## Task
Quote all entries exactly, leaving pictures aside.

Geometric shape question records:
----
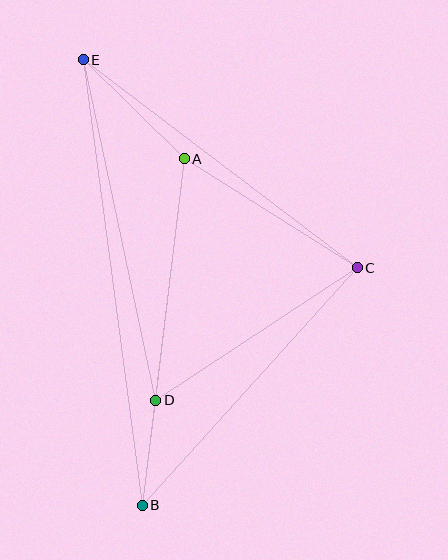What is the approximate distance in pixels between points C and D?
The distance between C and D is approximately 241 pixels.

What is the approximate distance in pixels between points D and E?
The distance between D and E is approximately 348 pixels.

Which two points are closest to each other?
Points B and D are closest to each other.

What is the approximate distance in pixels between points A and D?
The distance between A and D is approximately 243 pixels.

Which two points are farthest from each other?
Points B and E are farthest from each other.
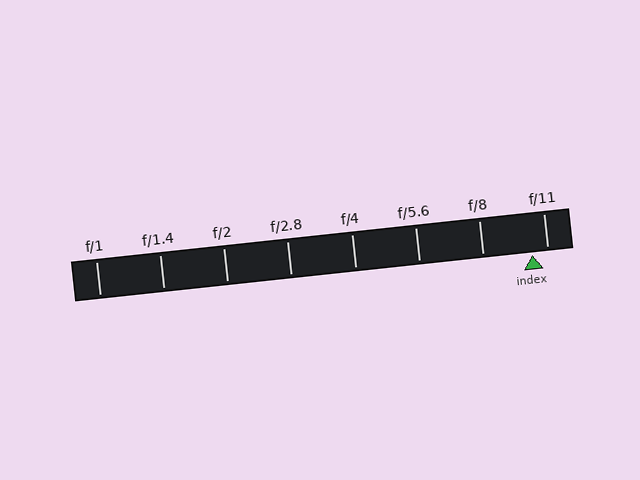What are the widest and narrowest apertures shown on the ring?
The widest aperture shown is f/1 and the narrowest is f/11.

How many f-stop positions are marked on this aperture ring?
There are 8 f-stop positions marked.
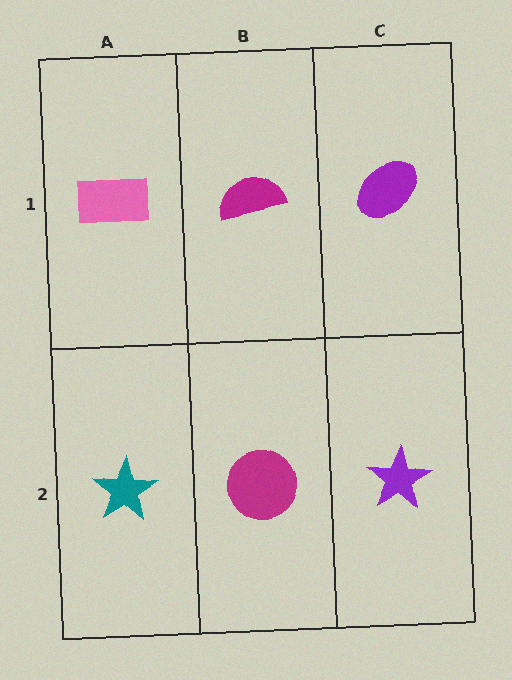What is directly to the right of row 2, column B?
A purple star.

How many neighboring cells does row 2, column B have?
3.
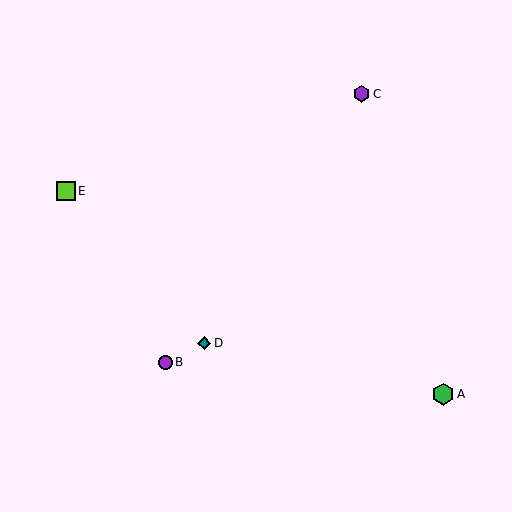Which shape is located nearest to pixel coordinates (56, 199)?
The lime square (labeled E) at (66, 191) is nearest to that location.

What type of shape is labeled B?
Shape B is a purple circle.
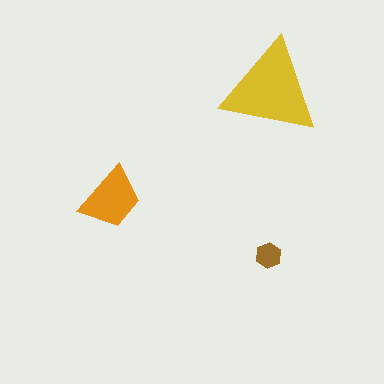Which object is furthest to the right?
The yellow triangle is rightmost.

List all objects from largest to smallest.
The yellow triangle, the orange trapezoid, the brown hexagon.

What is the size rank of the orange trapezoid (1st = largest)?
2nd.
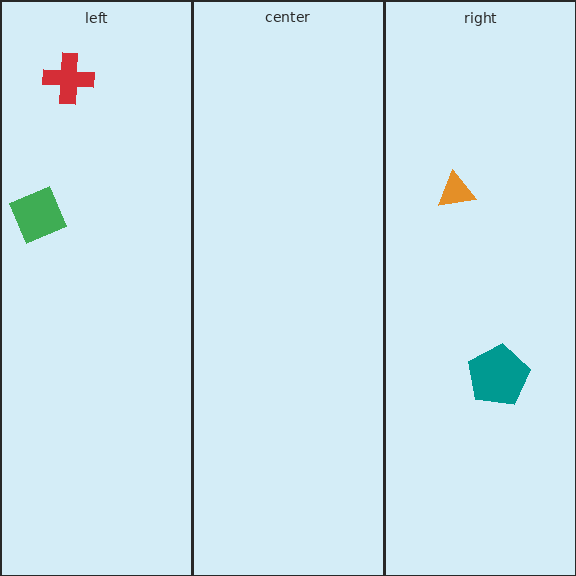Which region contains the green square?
----
## Written answer
What is the approximate distance in pixels between points C and D?
The distance between C and D is approximately 241 pixels.

What is the approximate distance in pixels between points D and E?
The distance between D and E is approximately 348 pixels.

Which two points are closest to each other?
Points B and D are closest to each other.

What is the approximate distance in pixels between points A and D?
The distance between A and D is approximately 243 pixels.

Which two points are farthest from each other?
Points B and E are farthest from each other.
What are the widest and narrowest apertures shown on the ring?
The widest aperture shown is f/1 and the narrowest is f/11.

How many f-stop positions are marked on this aperture ring?
There are 8 f-stop positions marked.
What is directly to the right of row 2, column B?
A purple star.

How many neighboring cells does row 2, column B have?
3.
Which shape is located nearest to pixel coordinates (56, 199)?
The lime square (labeled E) at (66, 191) is nearest to that location.

What type of shape is labeled B?
Shape B is a purple circle.
Which object is furthest to the right?
The yellow triangle is rightmost.

List all objects from largest to smallest.
The yellow triangle, the orange trapezoid, the brown hexagon.

What is the size rank of the orange trapezoid (1st = largest)?
2nd.
Which region contains the green square?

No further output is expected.